Retype the whole listing verbatim and keep the pictures out of it.
───── Records
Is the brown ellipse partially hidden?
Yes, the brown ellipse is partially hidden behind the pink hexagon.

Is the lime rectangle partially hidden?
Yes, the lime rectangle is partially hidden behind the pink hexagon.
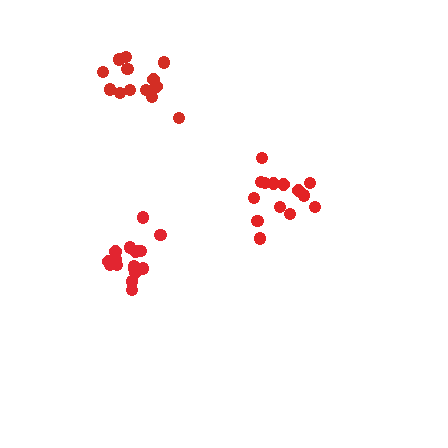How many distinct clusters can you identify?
There are 3 distinct clusters.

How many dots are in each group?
Group 1: 14 dots, Group 2: 16 dots, Group 3: 13 dots (43 total).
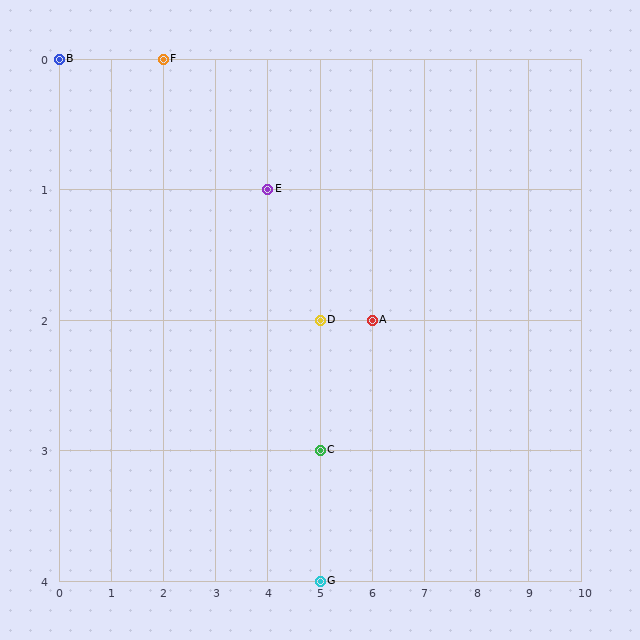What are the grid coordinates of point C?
Point C is at grid coordinates (5, 3).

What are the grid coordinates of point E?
Point E is at grid coordinates (4, 1).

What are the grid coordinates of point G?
Point G is at grid coordinates (5, 4).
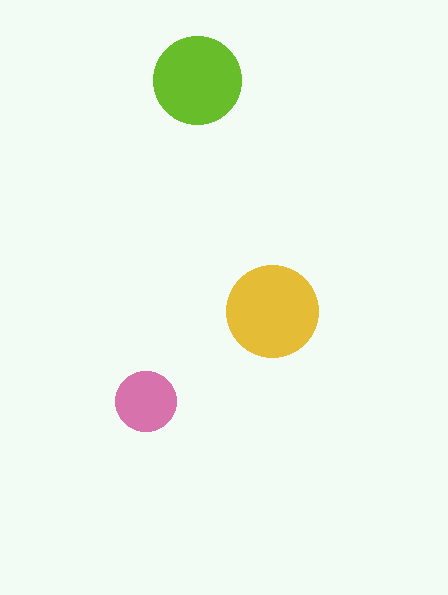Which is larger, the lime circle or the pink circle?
The lime one.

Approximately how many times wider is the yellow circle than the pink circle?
About 1.5 times wider.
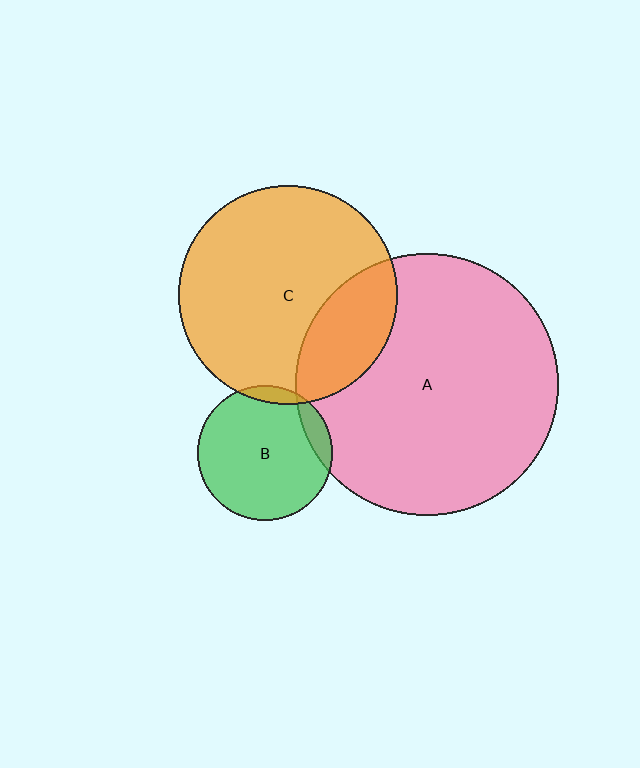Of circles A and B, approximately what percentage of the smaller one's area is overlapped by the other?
Approximately 10%.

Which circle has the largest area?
Circle A (pink).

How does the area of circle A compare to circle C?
Approximately 1.4 times.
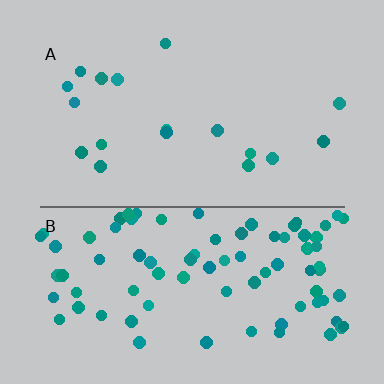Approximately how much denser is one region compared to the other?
Approximately 4.7× — region B over region A.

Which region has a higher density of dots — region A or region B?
B (the bottom).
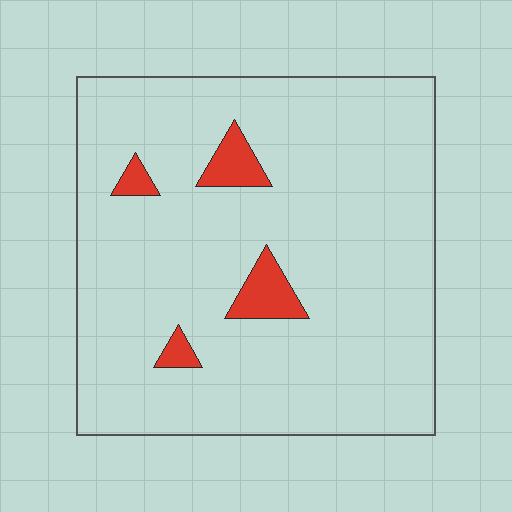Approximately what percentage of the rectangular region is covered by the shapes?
──────────
- _Full answer_
Is the brown ellipse partially hidden?
Yes, the brown ellipse is partially hidden behind the pink hexagon.

Is the lime rectangle partially hidden?
Yes, the lime rectangle is partially hidden behind the pink hexagon.
How many distinct clusters can you identify?
There are 3 distinct clusters.

How many dots are in each group?
Group 1: 14 dots, Group 2: 16 dots, Group 3: 13 dots (43 total).
What are the grid coordinates of point C?
Point C is at grid coordinates (5, 3).

What are the grid coordinates of point E?
Point E is at grid coordinates (4, 1).

What are the grid coordinates of point G?
Point G is at grid coordinates (5, 4).
Which is larger, the lime circle or the pink circle?
The lime one.

Approximately how many times wider is the yellow circle than the pink circle?
About 1.5 times wider.
Of circles A and B, approximately what percentage of the smaller one's area is overlapped by the other?
Approximately 10%.

Which circle has the largest area?
Circle A (pink).

How does the area of circle A compare to circle C?
Approximately 1.4 times.
Approximately how much denser is one region compared to the other?
Approximately 4.7× — region B over region A.

Which region has a higher density of dots — region A or region B?
B (the bottom).
Approximately what percentage of the rectangular region is covered by the shapes?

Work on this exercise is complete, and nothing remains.